■ Work to do
Every record must be written out once more, with nothing added or omitted.
[start]
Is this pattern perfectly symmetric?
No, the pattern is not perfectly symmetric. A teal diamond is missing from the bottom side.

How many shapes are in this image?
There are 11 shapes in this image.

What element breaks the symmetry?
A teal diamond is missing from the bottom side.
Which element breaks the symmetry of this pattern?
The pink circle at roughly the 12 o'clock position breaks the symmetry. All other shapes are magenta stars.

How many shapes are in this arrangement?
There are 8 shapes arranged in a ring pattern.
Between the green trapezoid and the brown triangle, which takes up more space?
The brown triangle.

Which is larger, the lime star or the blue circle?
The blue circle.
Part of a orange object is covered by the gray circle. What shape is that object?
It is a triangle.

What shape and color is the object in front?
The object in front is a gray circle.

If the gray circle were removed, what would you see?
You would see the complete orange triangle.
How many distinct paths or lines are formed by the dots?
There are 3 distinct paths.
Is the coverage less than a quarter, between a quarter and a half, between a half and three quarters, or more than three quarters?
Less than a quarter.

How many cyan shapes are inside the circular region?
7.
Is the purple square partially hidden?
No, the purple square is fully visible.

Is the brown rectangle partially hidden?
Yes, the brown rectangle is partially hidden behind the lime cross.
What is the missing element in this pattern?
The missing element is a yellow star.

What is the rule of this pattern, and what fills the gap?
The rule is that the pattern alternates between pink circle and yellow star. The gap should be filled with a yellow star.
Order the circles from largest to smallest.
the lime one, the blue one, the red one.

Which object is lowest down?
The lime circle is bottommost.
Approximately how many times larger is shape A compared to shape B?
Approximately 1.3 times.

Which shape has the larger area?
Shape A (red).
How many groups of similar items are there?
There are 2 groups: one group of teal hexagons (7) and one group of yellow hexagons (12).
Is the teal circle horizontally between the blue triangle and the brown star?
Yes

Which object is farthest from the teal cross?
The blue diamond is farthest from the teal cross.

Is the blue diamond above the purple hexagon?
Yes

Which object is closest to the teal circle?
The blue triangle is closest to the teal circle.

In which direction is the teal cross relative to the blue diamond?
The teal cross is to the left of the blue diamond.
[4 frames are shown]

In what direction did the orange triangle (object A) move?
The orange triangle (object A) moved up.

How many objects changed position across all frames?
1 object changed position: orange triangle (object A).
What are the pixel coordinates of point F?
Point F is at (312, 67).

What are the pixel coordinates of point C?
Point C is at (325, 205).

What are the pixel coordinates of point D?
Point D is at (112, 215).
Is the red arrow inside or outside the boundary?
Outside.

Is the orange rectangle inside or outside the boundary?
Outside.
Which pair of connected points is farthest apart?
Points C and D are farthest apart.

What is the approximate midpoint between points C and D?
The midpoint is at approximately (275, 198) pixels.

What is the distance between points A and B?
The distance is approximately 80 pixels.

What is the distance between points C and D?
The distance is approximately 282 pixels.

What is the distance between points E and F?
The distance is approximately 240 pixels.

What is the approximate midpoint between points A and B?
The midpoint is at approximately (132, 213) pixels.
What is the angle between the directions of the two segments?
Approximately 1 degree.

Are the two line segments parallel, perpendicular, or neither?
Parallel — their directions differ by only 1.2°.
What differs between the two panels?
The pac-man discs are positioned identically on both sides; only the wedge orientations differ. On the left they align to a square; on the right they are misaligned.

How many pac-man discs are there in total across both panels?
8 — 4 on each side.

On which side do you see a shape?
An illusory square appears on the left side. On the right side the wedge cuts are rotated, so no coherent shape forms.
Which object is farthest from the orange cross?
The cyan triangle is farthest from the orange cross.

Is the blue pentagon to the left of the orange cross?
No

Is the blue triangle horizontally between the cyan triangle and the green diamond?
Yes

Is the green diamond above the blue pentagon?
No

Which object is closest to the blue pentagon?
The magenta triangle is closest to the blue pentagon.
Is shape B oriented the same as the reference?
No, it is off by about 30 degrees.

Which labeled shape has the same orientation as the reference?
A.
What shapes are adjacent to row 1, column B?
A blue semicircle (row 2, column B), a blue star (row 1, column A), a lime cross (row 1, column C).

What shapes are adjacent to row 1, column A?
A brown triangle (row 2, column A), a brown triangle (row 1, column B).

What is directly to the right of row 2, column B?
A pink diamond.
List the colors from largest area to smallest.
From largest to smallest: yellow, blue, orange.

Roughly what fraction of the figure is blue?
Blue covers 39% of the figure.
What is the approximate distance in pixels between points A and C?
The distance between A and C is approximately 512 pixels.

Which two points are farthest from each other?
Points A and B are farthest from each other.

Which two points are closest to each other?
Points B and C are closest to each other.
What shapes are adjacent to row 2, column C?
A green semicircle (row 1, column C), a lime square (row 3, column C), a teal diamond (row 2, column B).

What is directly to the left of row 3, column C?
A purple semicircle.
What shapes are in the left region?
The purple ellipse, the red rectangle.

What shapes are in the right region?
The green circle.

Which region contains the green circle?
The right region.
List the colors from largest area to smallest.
[end]
■ Worked answer
Is this pattern perfectly symmetric?
No, the pattern is not perfectly symmetric. A teal diamond is missing from the bottom side.

How many shapes are in this image?
There are 11 shapes in this image.

What element breaks the symmetry?
A teal diamond is missing from the bottom side.
Which element breaks the symmetry of this pattern?
The pink circle at roughly the 12 o'clock position breaks the symmetry. All other shapes are magenta stars.

How many shapes are in this arrangement?
There are 8 shapes arranged in a ring pattern.
Between the green trapezoid and the brown triangle, which takes up more space?
The brown triangle.

Which is larger, the lime star or the blue circle?
The blue circle.
Part of a orange object is covered by the gray circle. What shape is that object?
It is a triangle.

What shape and color is the object in front?
The object in front is a gray circle.

If the gray circle were removed, what would you see?
You would see the complete orange triangle.
How many distinct paths or lines are formed by the dots?
There are 3 distinct paths.
Is the coverage less than a quarter, between a quarter and a half, between a half and three quarters, or more than three quarters?
Less than a quarter.

How many cyan shapes are inside the circular region?
7.
Is the purple square partially hidden?
No, the purple square is fully visible.

Is the brown rectangle partially hidden?
Yes, the brown rectangle is partially hidden behind the lime cross.
What is the missing element in this pattern?
The missing element is a yellow star.

What is the rule of this pattern, and what fills the gap?
The rule is that the pattern alternates between pink circle and yellow star. The gap should be filled with a yellow star.
Order the circles from largest to smallest.
the lime one, the blue one, the red one.

Which object is lowest down?
The lime circle is bottommost.
Approximately how many times larger is shape A compared to shape B?
Approximately 1.3 times.

Which shape has the larger area?
Shape A (red).
How many groups of similar items are there?
There are 2 groups: one group of teal hexagons (7) and one group of yellow hexagons (12).
Is the teal circle horizontally between the blue triangle and the brown star?
Yes

Which object is farthest from the teal cross?
The blue diamond is farthest from the teal cross.

Is the blue diamond above the purple hexagon?
Yes

Which object is closest to the teal circle?
The blue triangle is closest to the teal circle.

In which direction is the teal cross relative to the blue diamond?
The teal cross is to the left of the blue diamond.
[4 frames are shown]

In what direction did the orange triangle (object A) move?
The orange triangle (object A) moved up.

How many objects changed position across all frames?
1 object changed position: orange triangle (object A).
What are the pixel coordinates of point F?
Point F is at (312, 67).

What are the pixel coordinates of point C?
Point C is at (325, 205).

What are the pixel coordinates of point D?
Point D is at (112, 215).
Is the red arrow inside or outside the boundary?
Outside.

Is the orange rectangle inside or outside the boundary?
Outside.
Which pair of connected points is farthest apart?
Points C and D are farthest apart.

What is the approximate midpoint between points C and D?
The midpoint is at approximately (275, 198) pixels.

What is the distance between points A and B?
The distance is approximately 80 pixels.

What is the distance between points C and D?
The distance is approximately 282 pixels.

What is the distance between points E and F?
The distance is approximately 240 pixels.

What is the approximate midpoint between points A and B?
The midpoint is at approximately (132, 213) pixels.
What is the angle between the directions of the two segments?
Approximately 1 degree.

Are the two line segments parallel, perpendicular, or neither?
Parallel — their directions differ by only 1.2°.
What differs between the two panels?
The pac-man discs are positioned identically on both sides; only the wedge orientations differ. On the left they align to a square; on the right they are misaligned.

How many pac-man discs are there in total across both panels?
8 — 4 on each side.

On which side do you see a shape?
An illusory square appears on the left side. On the right side the wedge cuts are rotated, so no coherent shape forms.
Which object is farthest from the orange cross?
The cyan triangle is farthest from the orange cross.

Is the blue pentagon to the left of the orange cross?
No

Is the blue triangle horizontally between the cyan triangle and the green diamond?
Yes

Is the green diamond above the blue pentagon?
No

Which object is closest to the blue pentagon?
The magenta triangle is closest to the blue pentagon.
Is shape B oriented the same as the reference?
No, it is off by about 30 degrees.

Which labeled shape has the same orientation as the reference?
A.
What shapes are adjacent to row 1, column B?
A blue semicircle (row 2, column B), a blue star (row 1, column A), a lime cross (row 1, column C).

What shapes are adjacent to row 1, column A?
A brown triangle (row 2, column A), a brown triangle (row 1, column B).

What is directly to the right of row 2, column B?
A pink diamond.
List the colors from largest area to smallest.
From largest to smallest: yellow, blue, orange.

Roughly what fraction of the figure is blue?
Blue covers 39% of the figure.
What is the approximate distance in pixels between points A and C?
The distance between A and C is approximately 512 pixels.

Which two points are farthest from each other?
Points A and B are farthest from each other.

Which two points are closest to each other?
Points B and C are closest to each other.
What shapes are adjacent to row 2, column C?
A green semicircle (row 1, column C), a lime square (row 3, column C), a teal diamond (row 2, column B).

What is directly to the left of row 3, column C?
A purple semicircle.
What shapes are in the left region?
The purple ellipse, the red rectangle.

What shapes are in the right region?
The green circle.

Which region contains the green circle?
The right region.
List the colors from largest area to smallest.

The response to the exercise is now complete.